Request: Restate word for word the lines of the records below, starting at the line that contains "What type of" and ending at the line that contains "How many objects", with both of those lines included and nothing else.

Extracted data:
-.-.-

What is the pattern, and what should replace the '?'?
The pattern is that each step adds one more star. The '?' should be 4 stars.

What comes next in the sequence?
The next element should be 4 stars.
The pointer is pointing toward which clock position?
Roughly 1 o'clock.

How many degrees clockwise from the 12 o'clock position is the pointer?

-.-.-

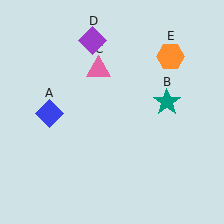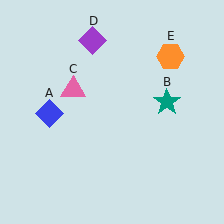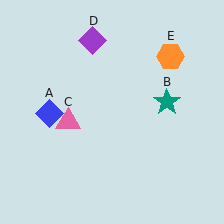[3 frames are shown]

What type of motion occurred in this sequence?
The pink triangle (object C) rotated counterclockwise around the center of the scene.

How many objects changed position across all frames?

-.-.-

Correct output:
What type of motion occurred in this sequence?
The pink triangle (object C) rotated counterclockwise around the center of the scene.

How many objects changed position across all frames?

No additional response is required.